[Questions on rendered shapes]
-- START --

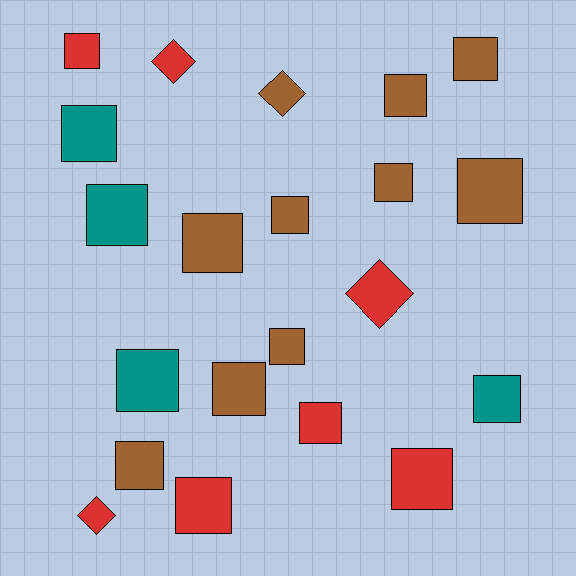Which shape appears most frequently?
Square, with 17 objects.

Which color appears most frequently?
Brown, with 10 objects.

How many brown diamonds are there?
There is 1 brown diamond.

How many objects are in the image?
There are 21 objects.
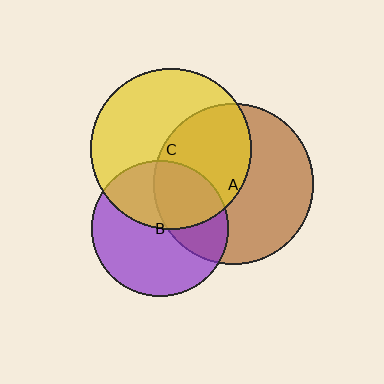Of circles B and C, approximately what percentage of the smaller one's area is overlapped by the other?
Approximately 40%.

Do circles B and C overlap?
Yes.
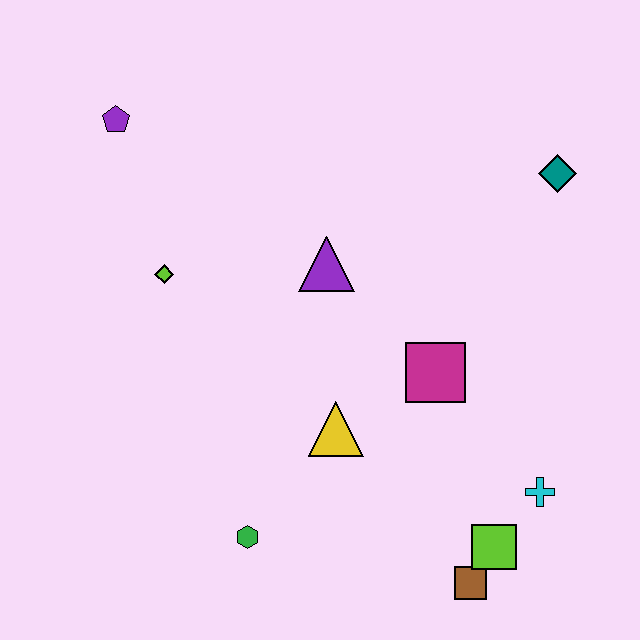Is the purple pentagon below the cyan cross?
No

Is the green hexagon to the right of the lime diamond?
Yes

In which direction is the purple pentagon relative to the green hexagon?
The purple pentagon is above the green hexagon.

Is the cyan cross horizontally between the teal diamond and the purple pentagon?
Yes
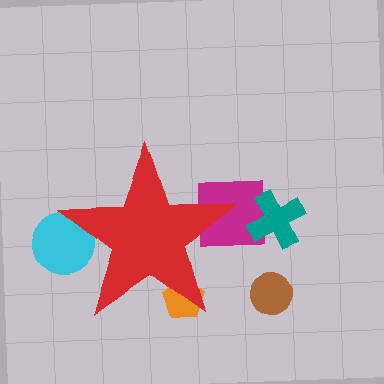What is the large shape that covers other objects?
A red star.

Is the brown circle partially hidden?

-- END --

(Problem description) Exactly the lines from the one with "In which direction" through the end of the records should be written out, and only those. Pictures do not belong in the copy.

(Output for this exercise)
In which direction is the purple pentagon relative to the green hexagon?
The purple pentagon is above the green hexagon.

Is the cyan cross horizontally between the teal diamond and the purple pentagon?
Yes
What is the large shape that covers other objects?
A red star.

Is the brown circle partially hidden?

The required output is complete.